* INSTRUCTION *
Make an exact transcription of the material, leaving out all images.

** START OF TASK MATERIAL **

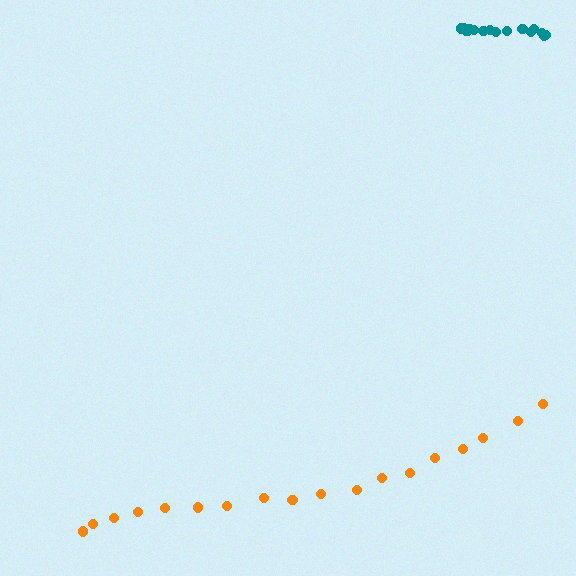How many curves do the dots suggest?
There are 2 distinct paths.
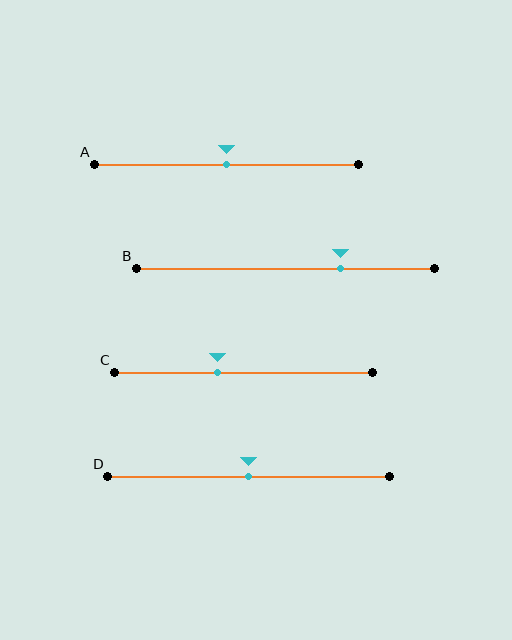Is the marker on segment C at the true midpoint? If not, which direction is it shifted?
No, the marker on segment C is shifted to the left by about 10% of the segment length.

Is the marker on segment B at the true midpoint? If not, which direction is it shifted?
No, the marker on segment B is shifted to the right by about 19% of the segment length.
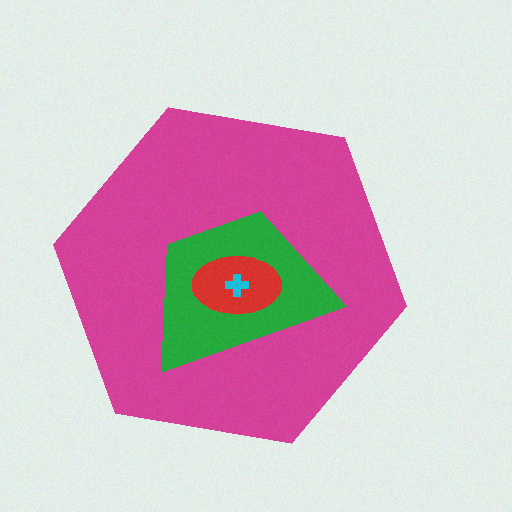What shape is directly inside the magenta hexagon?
The green trapezoid.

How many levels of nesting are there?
4.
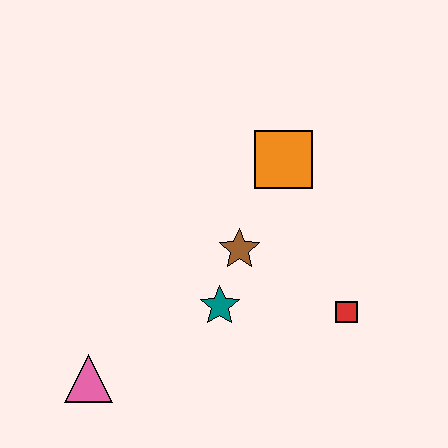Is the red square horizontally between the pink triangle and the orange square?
No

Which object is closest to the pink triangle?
The teal star is closest to the pink triangle.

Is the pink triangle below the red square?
Yes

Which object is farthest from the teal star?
The orange square is farthest from the teal star.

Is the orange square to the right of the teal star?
Yes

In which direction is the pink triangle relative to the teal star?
The pink triangle is to the left of the teal star.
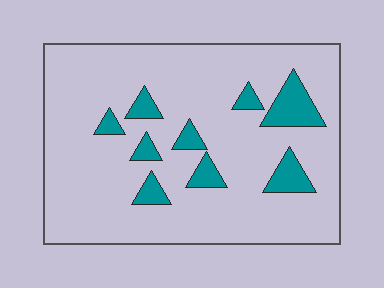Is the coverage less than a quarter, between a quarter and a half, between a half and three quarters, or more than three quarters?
Less than a quarter.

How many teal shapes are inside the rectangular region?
9.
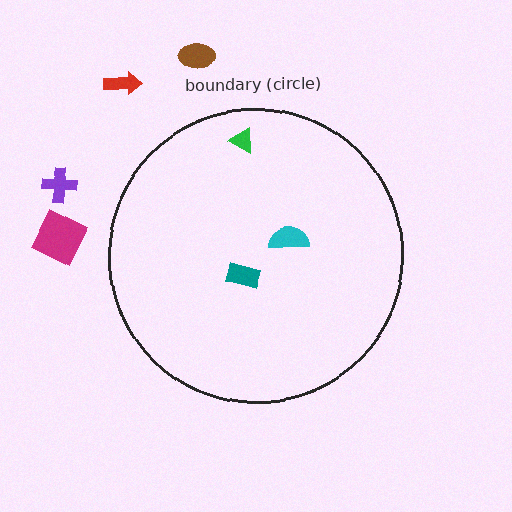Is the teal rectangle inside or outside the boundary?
Inside.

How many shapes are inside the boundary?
3 inside, 4 outside.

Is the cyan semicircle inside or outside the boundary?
Inside.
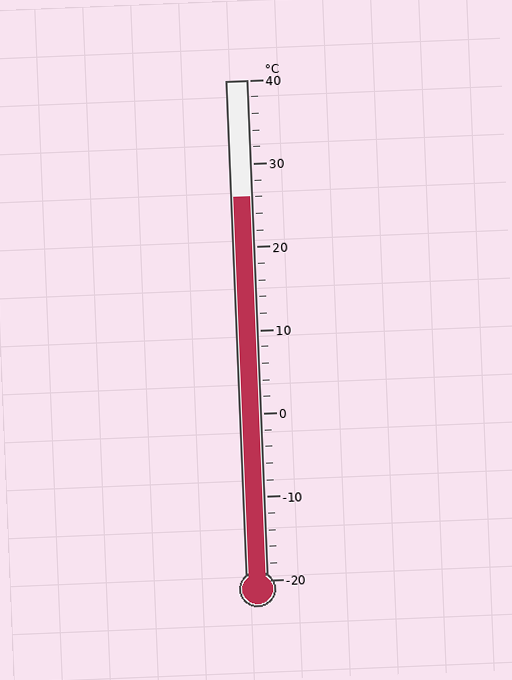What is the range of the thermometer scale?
The thermometer scale ranges from -20°C to 40°C.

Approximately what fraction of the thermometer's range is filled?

** END OF TASK MATERIAL **

* ANSWER TO THIS PROBLEM *
How many curves do the dots suggest?
There are 2 distinct paths.
Is the marker on segment C at the true midpoint? If not, which direction is it shifted?
No, the marker on segment C is shifted to the left by about 10% of the segment length.

Is the marker on segment B at the true midpoint? If not, which direction is it shifted?
No, the marker on segment B is shifted to the right by about 19% of the segment length.
What shape is directly inside the magenta hexagon?
The green trapezoid.

How many levels of nesting are there?
4.
Is the red square horizontally between the pink triangle and the orange square?
No

Which object is closest to the pink triangle?
The teal star is closest to the pink triangle.

Is the pink triangle below the red square?
Yes

Which object is farthest from the teal star?
The orange square is farthest from the teal star.

Is the orange square to the right of the teal star?
Yes

In which direction is the pink triangle relative to the teal star?
The pink triangle is to the left of the teal star.
Is the coverage less than a quarter, between a quarter and a half, between a half and three quarters, or more than three quarters?
Less than a quarter.

How many teal shapes are inside the rectangular region?
9.
Is the teal rectangle inside or outside the boundary?
Inside.

How many shapes are inside the boundary?
3 inside, 4 outside.

Is the cyan semicircle inside or outside the boundary?
Inside.
What is the range of the thermometer scale?
The thermometer scale ranges from -20°C to 40°C.

Approximately what fraction of the thermometer's range is filled?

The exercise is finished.